## YOUR OBJECTIVE
Quote exactly and only this range of lines in the data below: the line that holds "Which cluster is highest up?" to the line that holds "What colors correspond to each cluster?", both included.

## DATA PROVIDED

##########

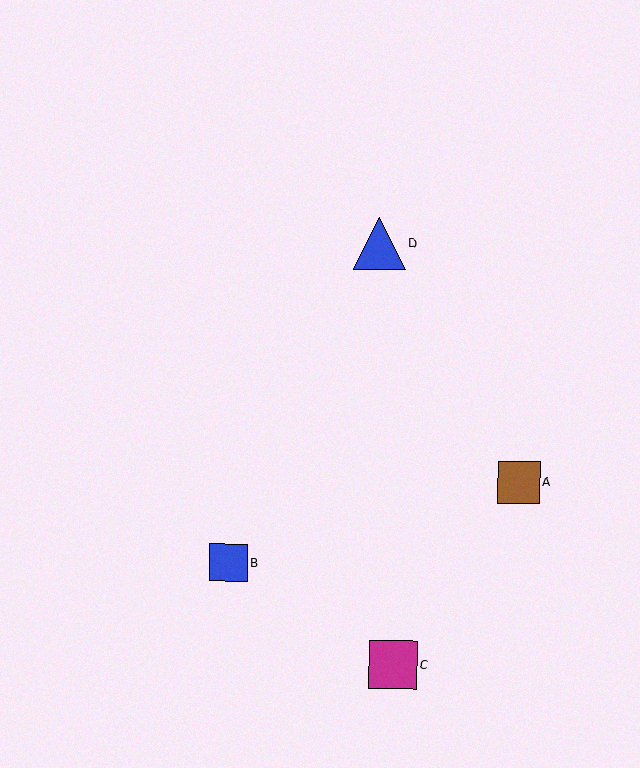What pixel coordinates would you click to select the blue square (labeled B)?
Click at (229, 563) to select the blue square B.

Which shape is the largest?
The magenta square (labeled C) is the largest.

##########

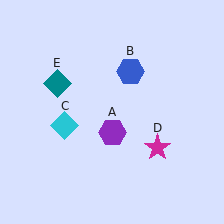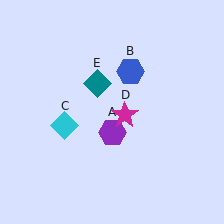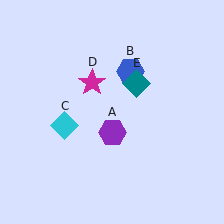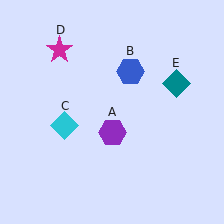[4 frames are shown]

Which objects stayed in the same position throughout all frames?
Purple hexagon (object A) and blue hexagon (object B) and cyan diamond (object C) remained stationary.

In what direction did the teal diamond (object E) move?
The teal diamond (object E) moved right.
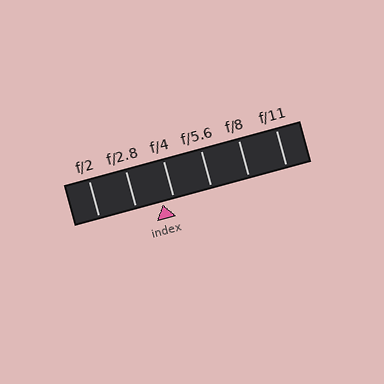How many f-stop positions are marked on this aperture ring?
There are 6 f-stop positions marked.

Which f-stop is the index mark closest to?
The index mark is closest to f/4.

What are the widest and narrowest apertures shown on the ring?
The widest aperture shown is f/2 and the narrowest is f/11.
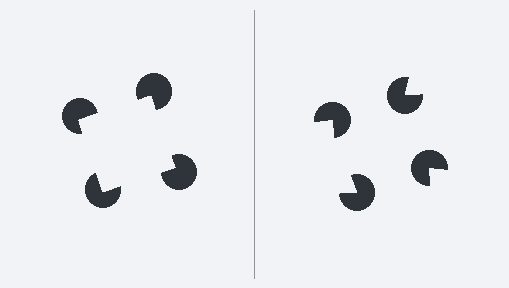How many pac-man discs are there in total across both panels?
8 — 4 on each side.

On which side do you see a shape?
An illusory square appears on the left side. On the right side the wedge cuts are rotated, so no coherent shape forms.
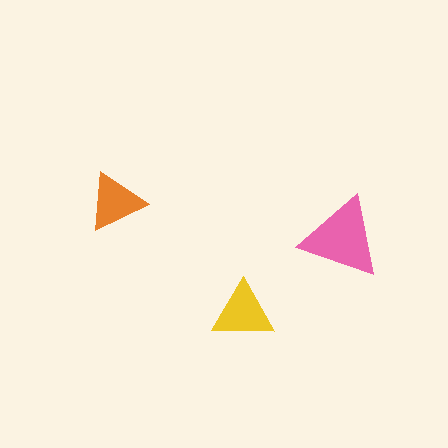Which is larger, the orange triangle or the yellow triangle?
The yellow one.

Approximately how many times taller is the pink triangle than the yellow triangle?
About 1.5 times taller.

##########

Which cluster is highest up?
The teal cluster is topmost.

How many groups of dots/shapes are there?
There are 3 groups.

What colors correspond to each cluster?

##########

## RESULT OF THIS TASK
Which cluster is highest up?
The teal cluster is topmost.

How many groups of dots/shapes are there?
There are 3 groups.

What colors correspond to each cluster?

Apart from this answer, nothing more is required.